WORK TO DO
Using the entries below, restate word for word only the lines from the one with "In which compass" to the final line, leaving the pictures out.
╭─ GIVEN DATA
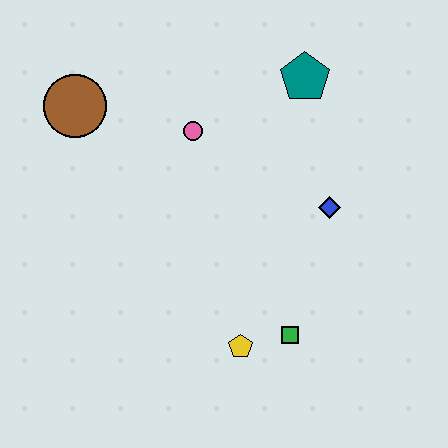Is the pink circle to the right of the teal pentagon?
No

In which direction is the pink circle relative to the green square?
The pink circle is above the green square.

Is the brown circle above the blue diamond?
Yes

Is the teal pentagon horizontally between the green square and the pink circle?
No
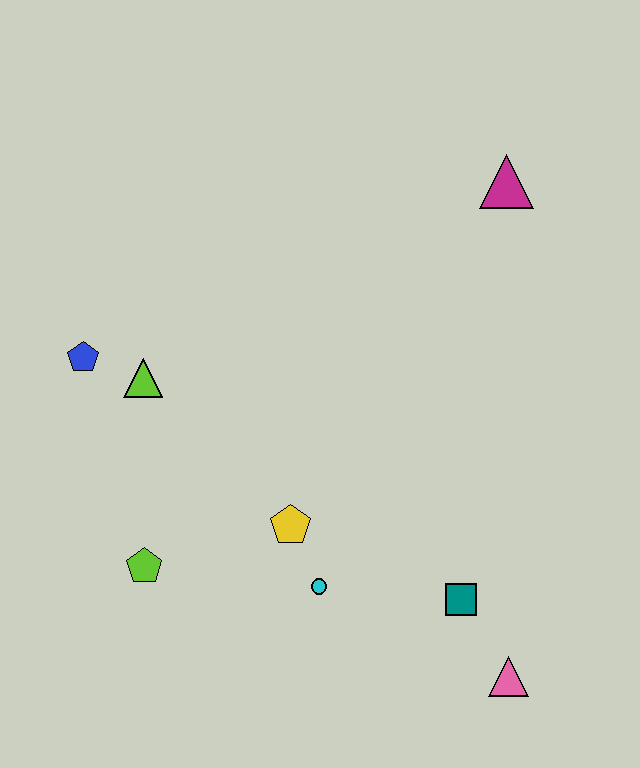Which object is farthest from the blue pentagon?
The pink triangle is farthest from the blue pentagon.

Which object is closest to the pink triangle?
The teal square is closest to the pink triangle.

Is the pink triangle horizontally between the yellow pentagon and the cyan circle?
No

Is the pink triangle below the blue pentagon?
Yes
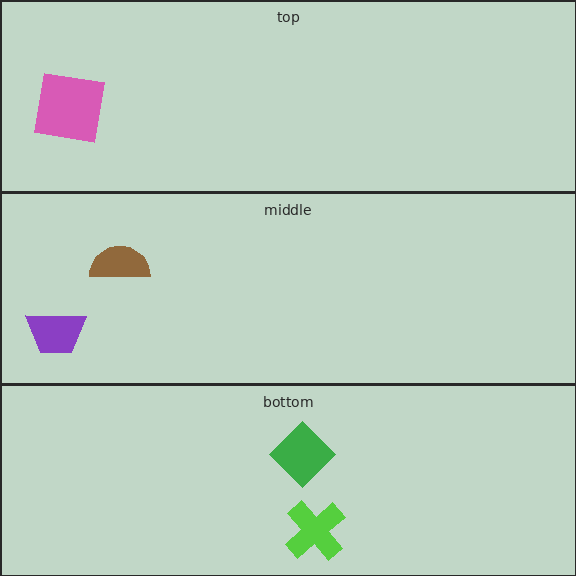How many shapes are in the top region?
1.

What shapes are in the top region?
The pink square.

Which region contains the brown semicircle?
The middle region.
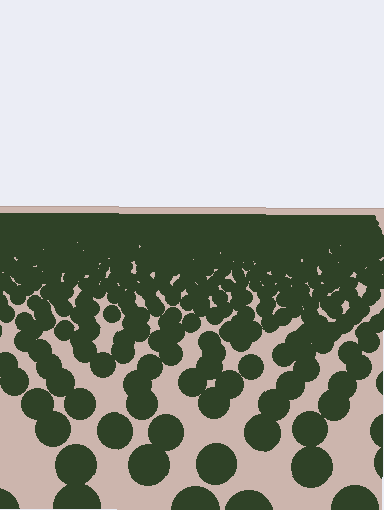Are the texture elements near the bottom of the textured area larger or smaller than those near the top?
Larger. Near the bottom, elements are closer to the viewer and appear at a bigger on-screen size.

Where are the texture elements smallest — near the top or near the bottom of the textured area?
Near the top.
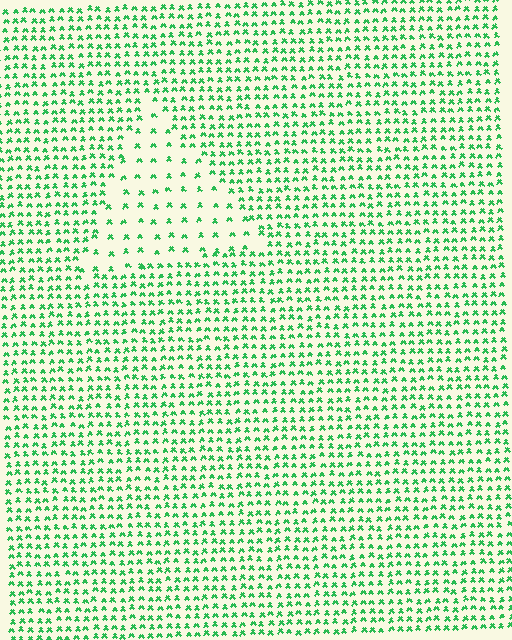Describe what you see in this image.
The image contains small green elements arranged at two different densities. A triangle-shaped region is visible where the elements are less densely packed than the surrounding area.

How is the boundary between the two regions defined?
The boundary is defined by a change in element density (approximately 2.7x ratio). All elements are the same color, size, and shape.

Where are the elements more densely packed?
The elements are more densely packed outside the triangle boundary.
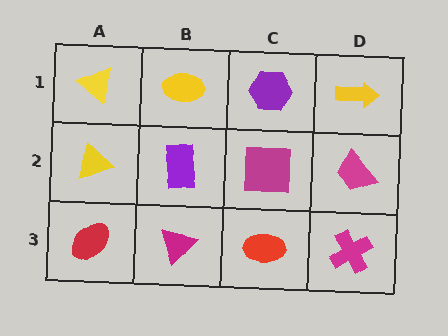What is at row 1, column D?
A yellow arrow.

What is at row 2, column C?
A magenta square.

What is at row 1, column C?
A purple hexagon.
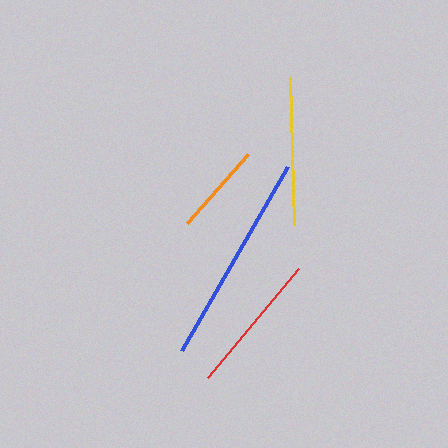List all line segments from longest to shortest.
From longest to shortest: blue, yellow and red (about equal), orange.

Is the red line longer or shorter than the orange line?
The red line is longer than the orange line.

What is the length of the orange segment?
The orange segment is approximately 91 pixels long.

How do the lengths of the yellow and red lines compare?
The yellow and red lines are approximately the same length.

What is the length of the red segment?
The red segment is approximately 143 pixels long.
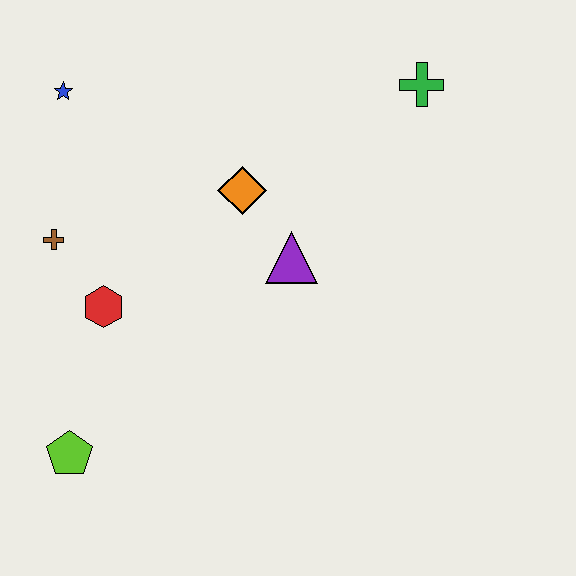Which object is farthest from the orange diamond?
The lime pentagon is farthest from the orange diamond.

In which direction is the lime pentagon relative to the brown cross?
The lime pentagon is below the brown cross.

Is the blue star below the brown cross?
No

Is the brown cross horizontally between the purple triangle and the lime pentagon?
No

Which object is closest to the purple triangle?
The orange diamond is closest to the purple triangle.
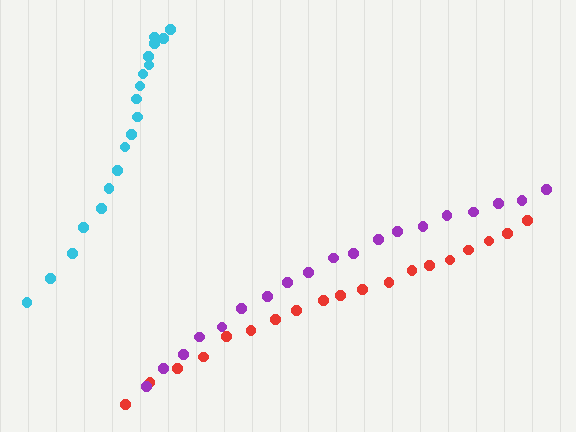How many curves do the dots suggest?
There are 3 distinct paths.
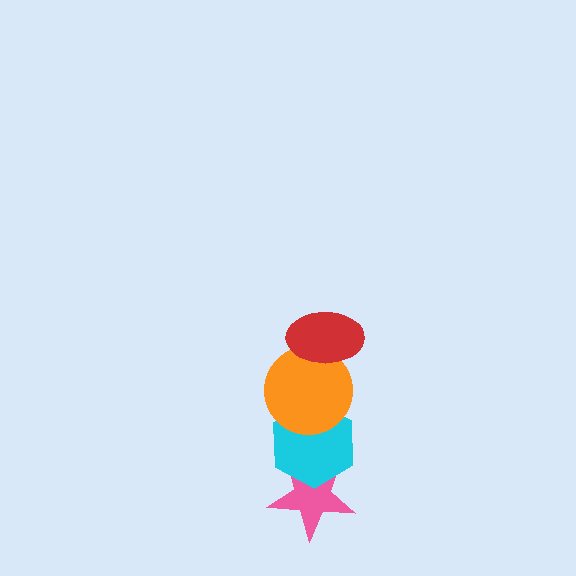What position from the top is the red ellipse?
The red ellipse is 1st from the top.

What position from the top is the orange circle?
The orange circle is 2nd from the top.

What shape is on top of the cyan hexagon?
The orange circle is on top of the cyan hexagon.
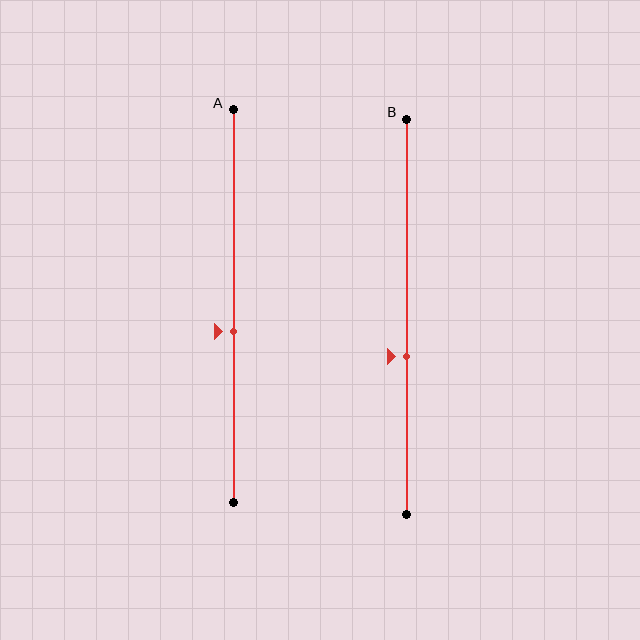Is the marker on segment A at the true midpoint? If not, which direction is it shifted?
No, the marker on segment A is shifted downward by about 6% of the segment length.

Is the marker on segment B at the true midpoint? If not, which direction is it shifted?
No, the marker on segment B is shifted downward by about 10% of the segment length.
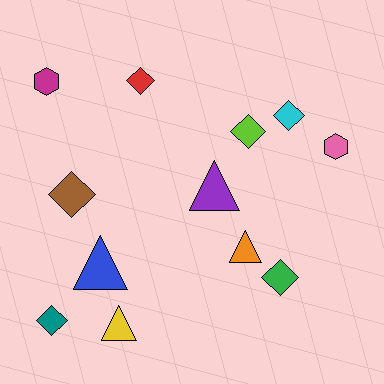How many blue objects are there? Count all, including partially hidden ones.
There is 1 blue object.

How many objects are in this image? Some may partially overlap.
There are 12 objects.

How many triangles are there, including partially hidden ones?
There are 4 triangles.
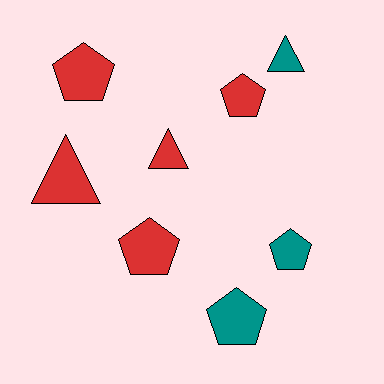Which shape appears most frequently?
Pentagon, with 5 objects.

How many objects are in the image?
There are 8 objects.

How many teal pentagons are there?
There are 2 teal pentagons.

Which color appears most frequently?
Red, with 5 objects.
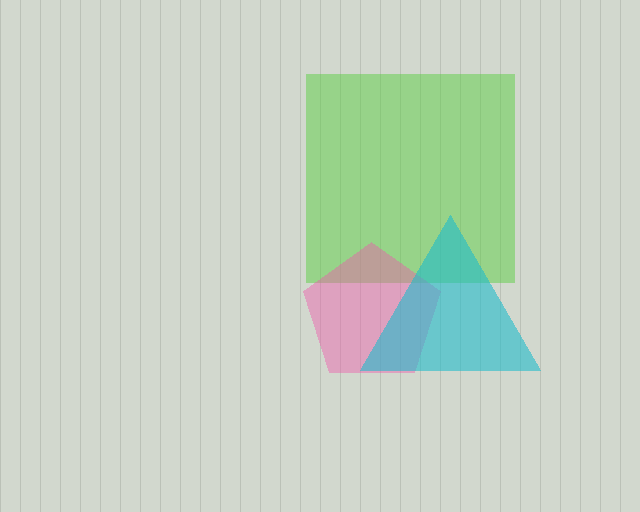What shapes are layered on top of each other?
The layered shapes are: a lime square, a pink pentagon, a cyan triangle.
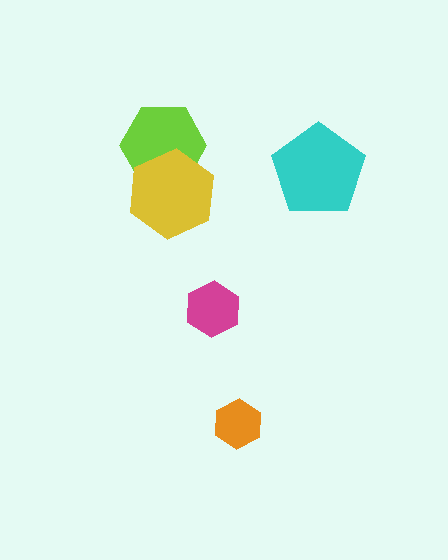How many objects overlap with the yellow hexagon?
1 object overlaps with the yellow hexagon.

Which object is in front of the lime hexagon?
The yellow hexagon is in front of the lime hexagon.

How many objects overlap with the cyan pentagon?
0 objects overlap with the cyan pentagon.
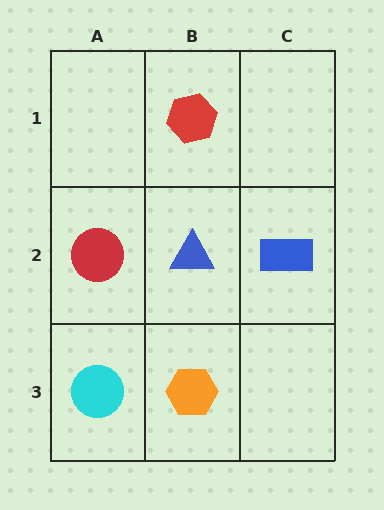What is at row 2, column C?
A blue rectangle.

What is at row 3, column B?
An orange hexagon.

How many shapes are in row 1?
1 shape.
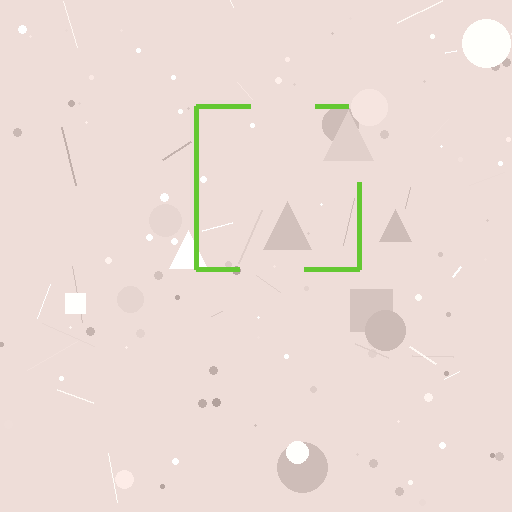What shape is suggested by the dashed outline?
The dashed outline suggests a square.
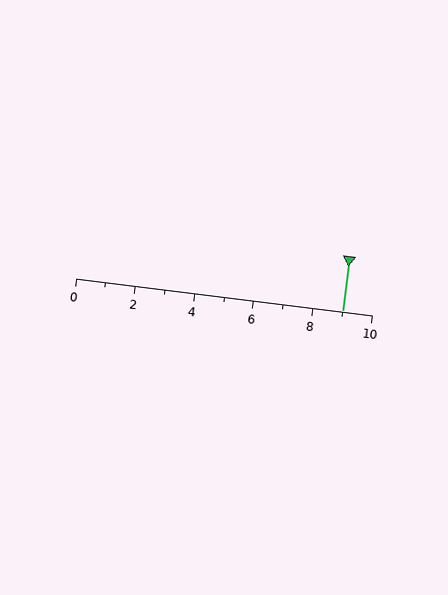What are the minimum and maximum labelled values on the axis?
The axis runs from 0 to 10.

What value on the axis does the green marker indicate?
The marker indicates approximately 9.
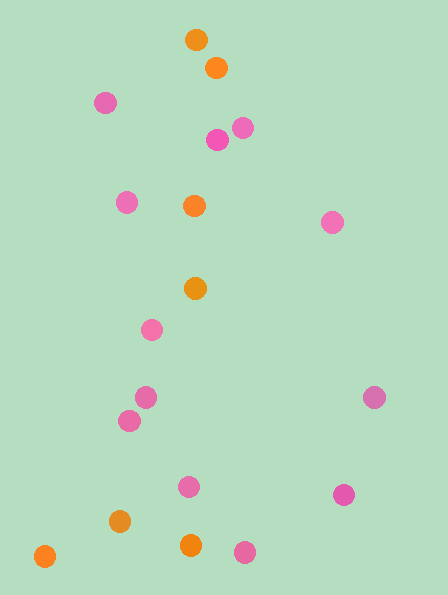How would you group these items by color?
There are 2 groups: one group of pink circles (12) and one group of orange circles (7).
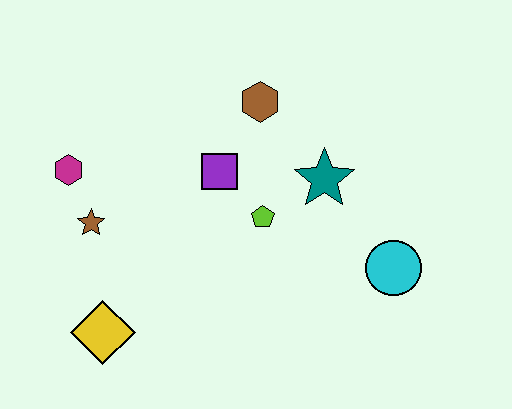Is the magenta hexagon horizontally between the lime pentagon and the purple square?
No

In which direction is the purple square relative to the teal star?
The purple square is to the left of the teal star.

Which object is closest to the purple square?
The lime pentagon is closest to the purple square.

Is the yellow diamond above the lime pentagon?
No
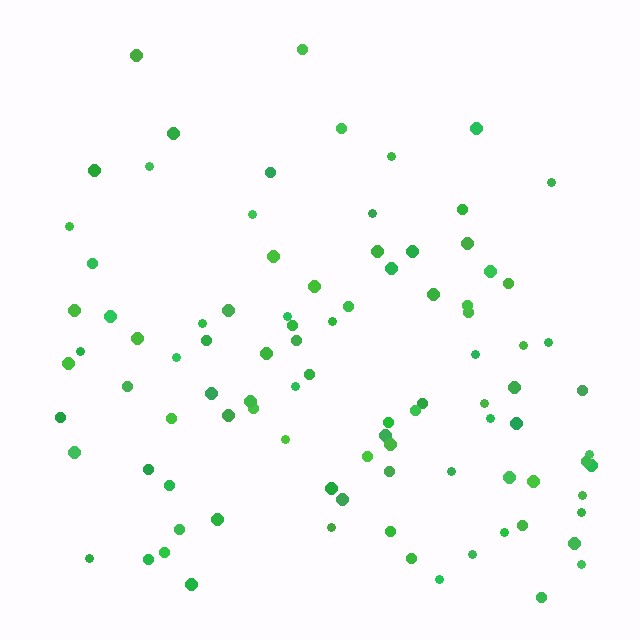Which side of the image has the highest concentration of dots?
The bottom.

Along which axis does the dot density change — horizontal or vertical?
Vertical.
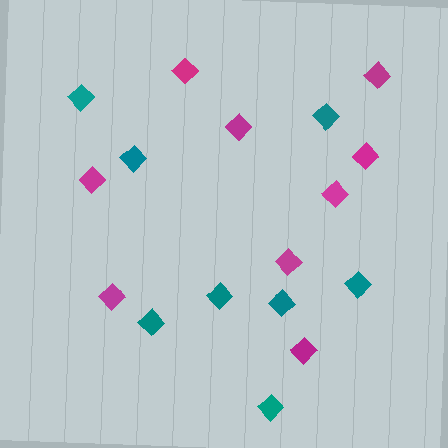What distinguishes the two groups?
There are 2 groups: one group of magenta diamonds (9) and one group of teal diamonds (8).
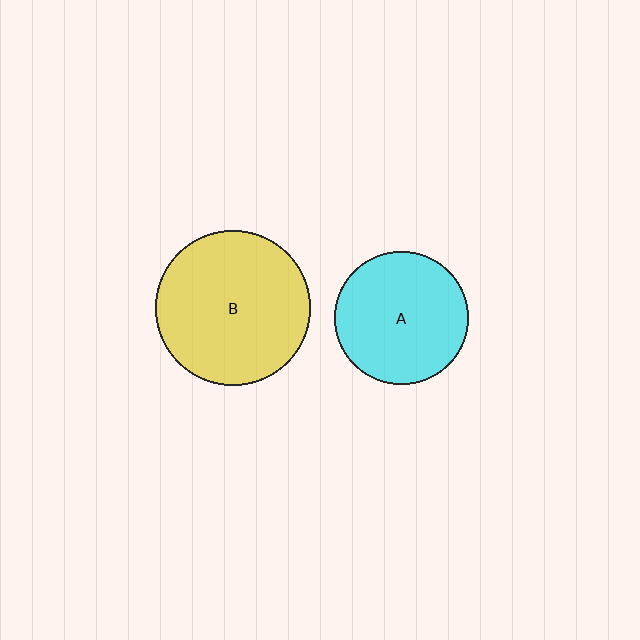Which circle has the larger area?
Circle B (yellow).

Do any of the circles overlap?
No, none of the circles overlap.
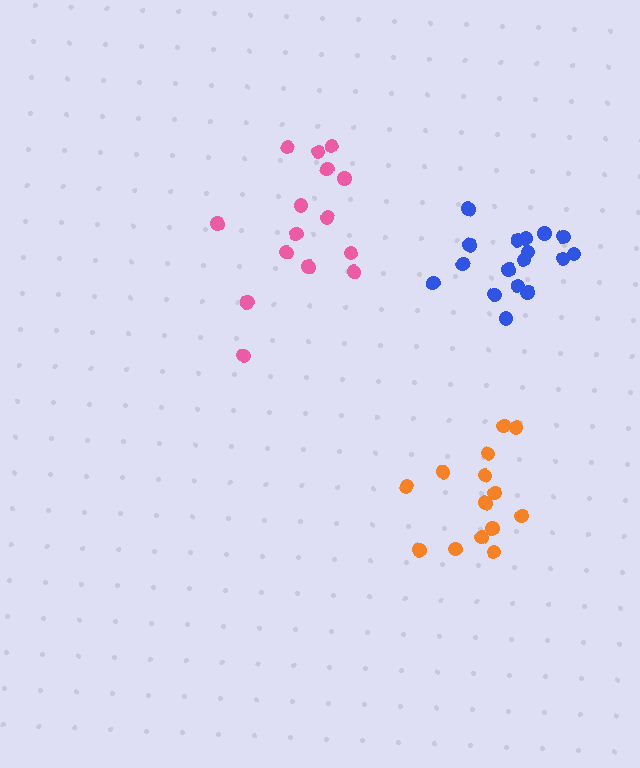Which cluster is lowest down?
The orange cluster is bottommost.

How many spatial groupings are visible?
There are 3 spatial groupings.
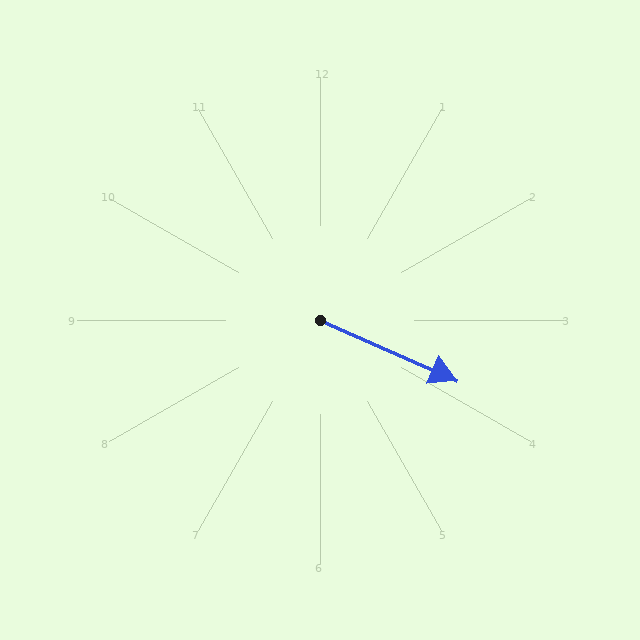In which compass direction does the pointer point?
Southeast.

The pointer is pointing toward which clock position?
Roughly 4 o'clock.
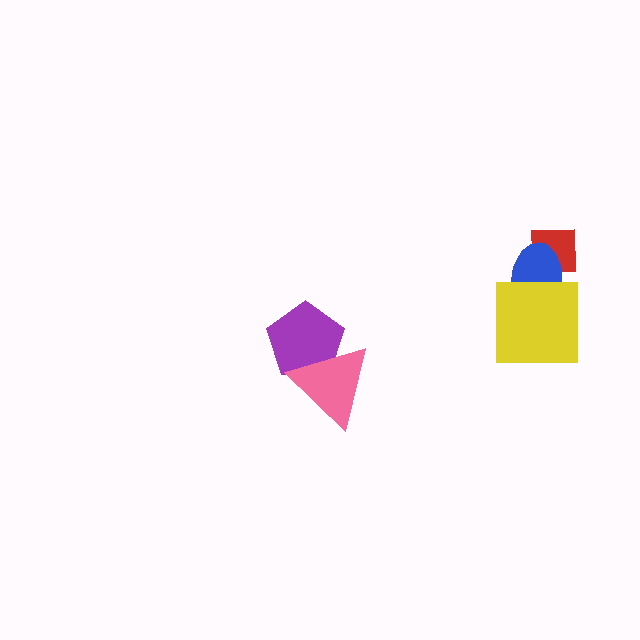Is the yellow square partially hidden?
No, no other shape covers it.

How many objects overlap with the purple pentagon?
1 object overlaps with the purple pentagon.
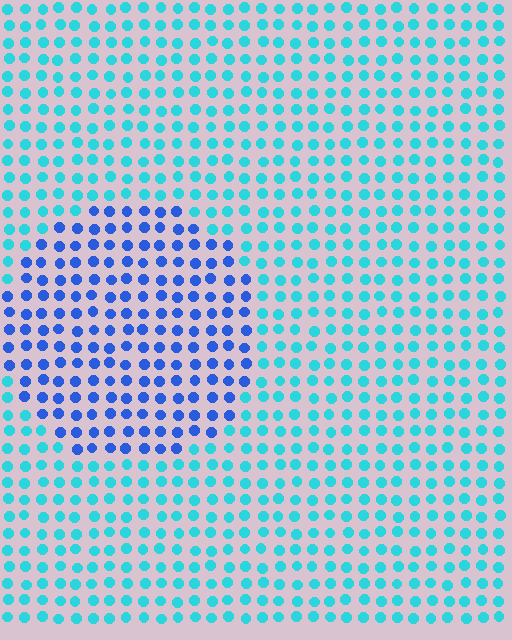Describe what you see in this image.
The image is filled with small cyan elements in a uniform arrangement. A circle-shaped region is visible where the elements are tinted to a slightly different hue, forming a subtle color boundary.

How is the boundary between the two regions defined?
╰─
ANSWER FOR THIS EXERCISE
In which compass direction does the pointer point?
Southeast.

The pointer is pointing toward which clock position?
Roughly 4 o'clock.
Is the yellow square partially hidden?
No, no other shape covers it.

How many objects overlap with the purple pentagon?
1 object overlaps with the purple pentagon.
Describe what you see in this image.
The image is filled with small cyan elements in a uniform arrangement. A circle-shaped region is visible where the elements are tinted to a slightly different hue, forming a subtle color boundary.

How is the boundary between the two regions defined?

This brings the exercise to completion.